▸ PROBLEM STATEMENT: Would you retype, exactly and without the pictures, the lines between the line holding "How many times" and the line holding "Between which two", inclusive, and nothing else?

::: INPUT :::

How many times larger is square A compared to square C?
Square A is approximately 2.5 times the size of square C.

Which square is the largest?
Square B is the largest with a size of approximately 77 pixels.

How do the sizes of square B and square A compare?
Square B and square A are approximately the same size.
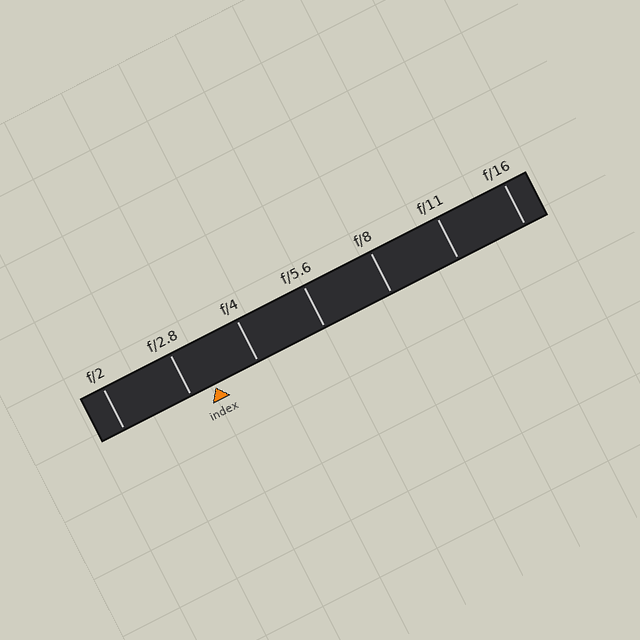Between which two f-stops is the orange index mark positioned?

:::
::: INPUT :::

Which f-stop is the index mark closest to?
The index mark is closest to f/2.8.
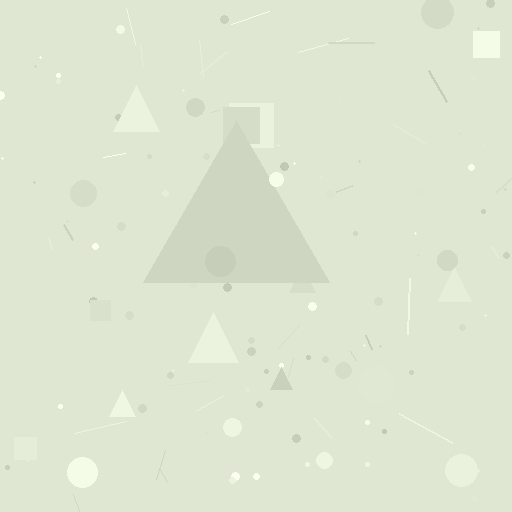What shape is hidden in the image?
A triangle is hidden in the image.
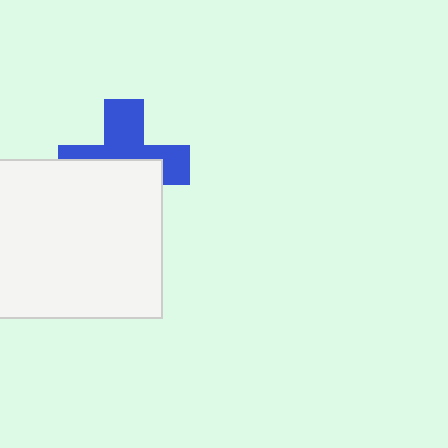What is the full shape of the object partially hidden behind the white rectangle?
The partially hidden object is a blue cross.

:::

▸ RESPONSE TO THE EXERCISE:
How many times larger is square A compared to square C?
Square A is approximately 2.5 times the size of square C.

Which square is the largest?
Square B is the largest with a size of approximately 77 pixels.

How do the sizes of square B and square A compare?
Square B and square A are approximately the same size.
Between which two f-stops is the orange index mark positioned?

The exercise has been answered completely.